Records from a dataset
__________
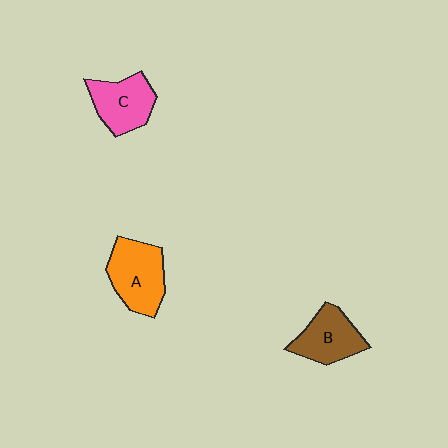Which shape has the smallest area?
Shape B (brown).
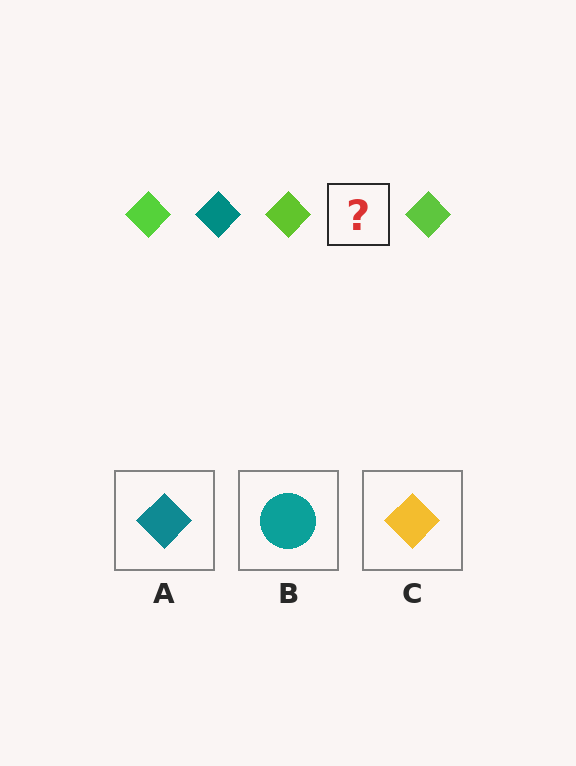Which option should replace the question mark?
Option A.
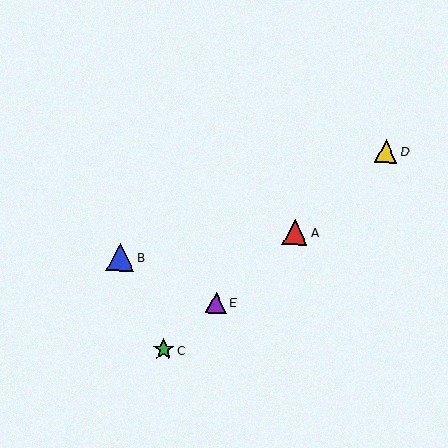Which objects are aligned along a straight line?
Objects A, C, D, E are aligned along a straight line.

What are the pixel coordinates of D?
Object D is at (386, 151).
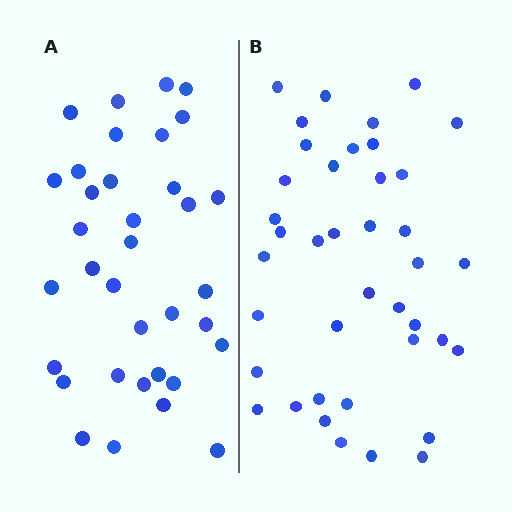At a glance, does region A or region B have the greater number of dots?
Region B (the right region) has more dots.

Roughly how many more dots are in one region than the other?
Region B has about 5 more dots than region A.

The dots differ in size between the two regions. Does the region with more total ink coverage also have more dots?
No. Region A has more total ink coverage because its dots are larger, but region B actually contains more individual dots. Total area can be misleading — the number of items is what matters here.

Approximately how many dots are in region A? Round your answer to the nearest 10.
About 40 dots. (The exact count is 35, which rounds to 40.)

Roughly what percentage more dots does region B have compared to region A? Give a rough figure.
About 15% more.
__________
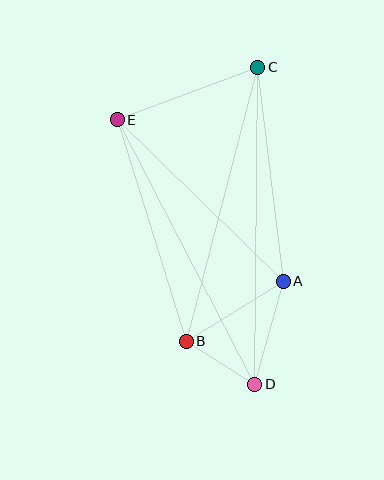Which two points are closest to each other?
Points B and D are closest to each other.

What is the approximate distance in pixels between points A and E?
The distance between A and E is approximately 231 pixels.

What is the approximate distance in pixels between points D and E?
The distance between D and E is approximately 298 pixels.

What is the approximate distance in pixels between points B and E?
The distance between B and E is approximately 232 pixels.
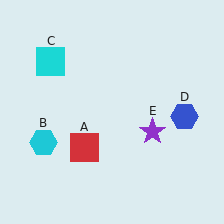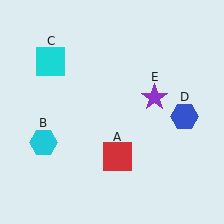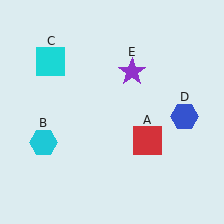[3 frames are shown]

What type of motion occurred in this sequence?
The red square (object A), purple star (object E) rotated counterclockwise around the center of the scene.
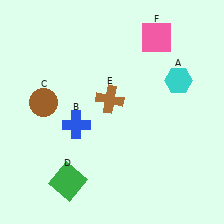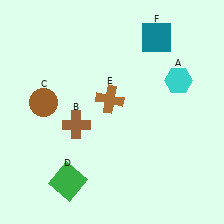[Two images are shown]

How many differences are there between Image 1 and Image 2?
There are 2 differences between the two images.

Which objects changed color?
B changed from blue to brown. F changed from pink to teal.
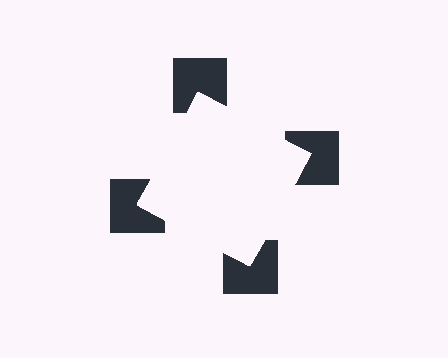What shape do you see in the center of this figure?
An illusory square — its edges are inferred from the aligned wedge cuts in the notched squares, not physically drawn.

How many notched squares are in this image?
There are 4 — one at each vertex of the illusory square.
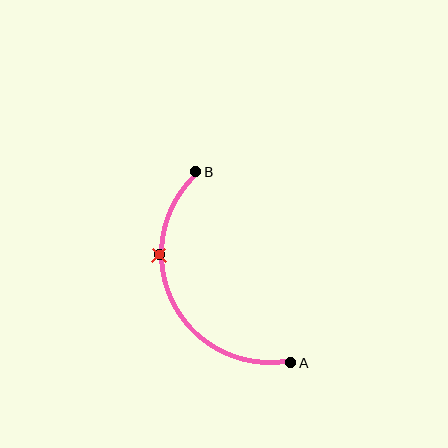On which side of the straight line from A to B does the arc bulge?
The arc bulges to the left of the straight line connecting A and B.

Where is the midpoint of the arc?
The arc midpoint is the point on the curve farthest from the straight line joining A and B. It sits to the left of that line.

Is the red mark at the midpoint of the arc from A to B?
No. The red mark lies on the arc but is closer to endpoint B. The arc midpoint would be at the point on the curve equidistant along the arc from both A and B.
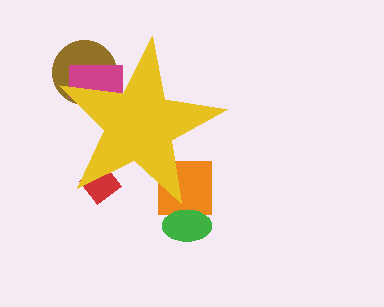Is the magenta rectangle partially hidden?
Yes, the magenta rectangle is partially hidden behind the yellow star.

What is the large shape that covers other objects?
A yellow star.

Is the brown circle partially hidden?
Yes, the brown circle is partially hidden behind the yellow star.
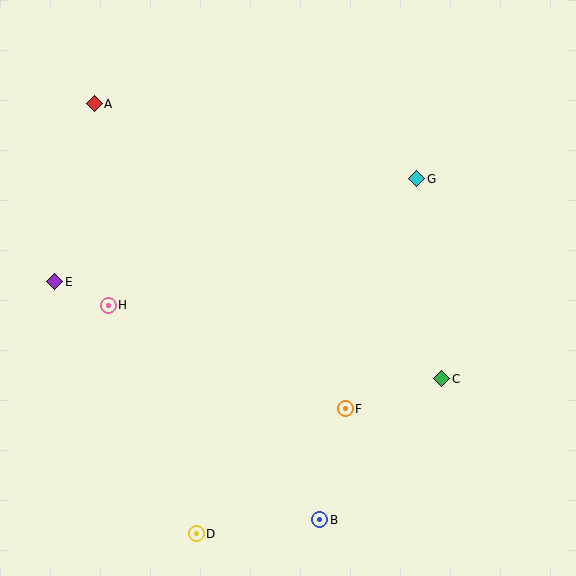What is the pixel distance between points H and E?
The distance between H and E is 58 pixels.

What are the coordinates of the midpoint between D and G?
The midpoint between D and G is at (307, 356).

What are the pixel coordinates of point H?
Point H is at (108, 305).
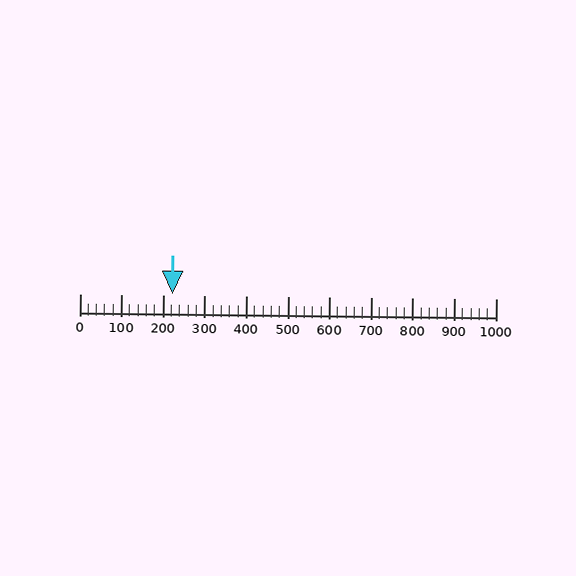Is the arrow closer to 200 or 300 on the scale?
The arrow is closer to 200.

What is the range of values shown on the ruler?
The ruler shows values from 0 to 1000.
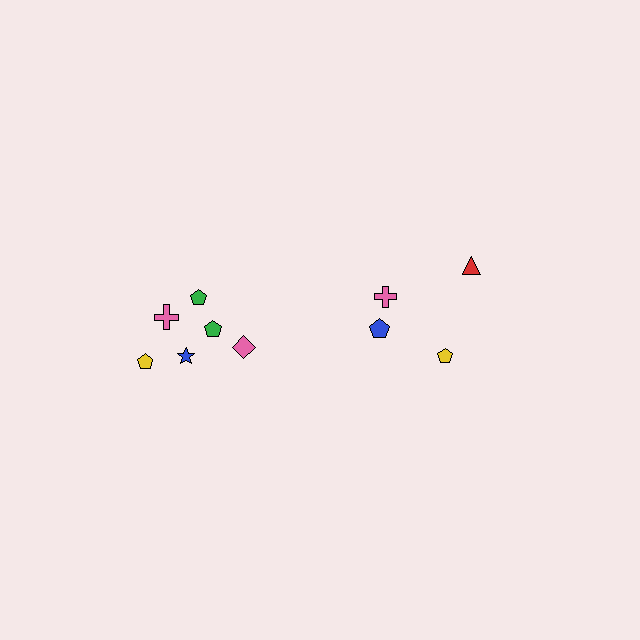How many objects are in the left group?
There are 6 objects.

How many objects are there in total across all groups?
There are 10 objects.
__________
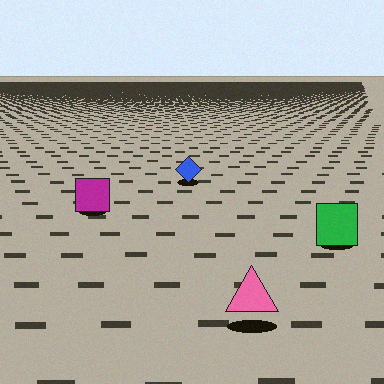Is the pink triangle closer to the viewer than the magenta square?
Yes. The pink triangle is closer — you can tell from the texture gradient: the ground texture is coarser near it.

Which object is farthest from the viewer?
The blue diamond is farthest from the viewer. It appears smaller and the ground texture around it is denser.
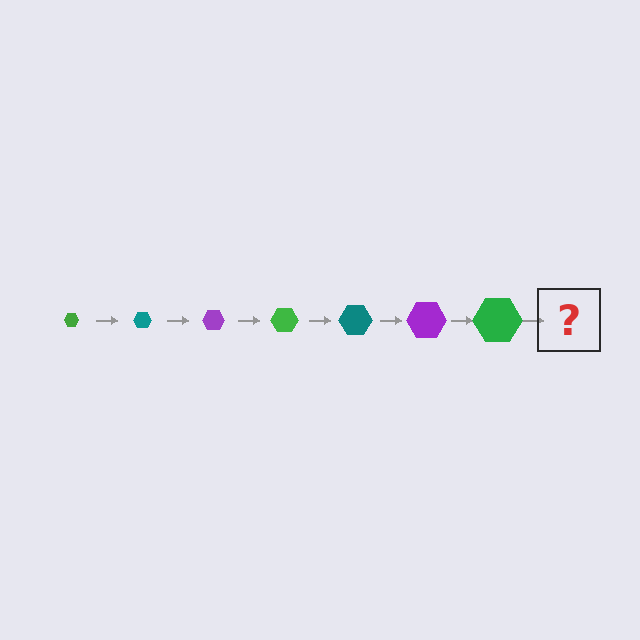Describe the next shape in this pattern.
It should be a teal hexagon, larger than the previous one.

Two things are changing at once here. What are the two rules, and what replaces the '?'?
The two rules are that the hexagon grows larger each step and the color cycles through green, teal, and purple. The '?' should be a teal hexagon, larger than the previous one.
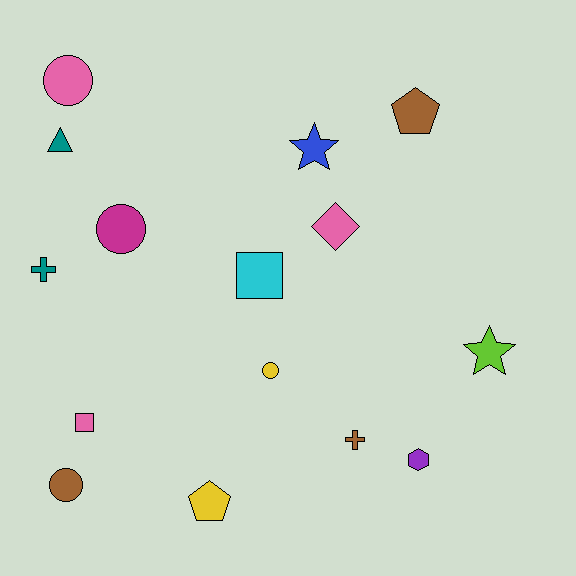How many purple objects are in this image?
__________
▶ Exercise requirements:
Output exactly the lines above, from the line with "Two things are" to the line with "How many purple objects are in this image?", both included; skip the pictures.

▶ Written response:
Two things are changing at once here. What are the two rules, and what replaces the '?'?
The two rules are that the hexagon grows larger each step and the color cycles through green, teal, and purple. The '?' should be a teal hexagon, larger than the previous one.
How many purple objects are in this image?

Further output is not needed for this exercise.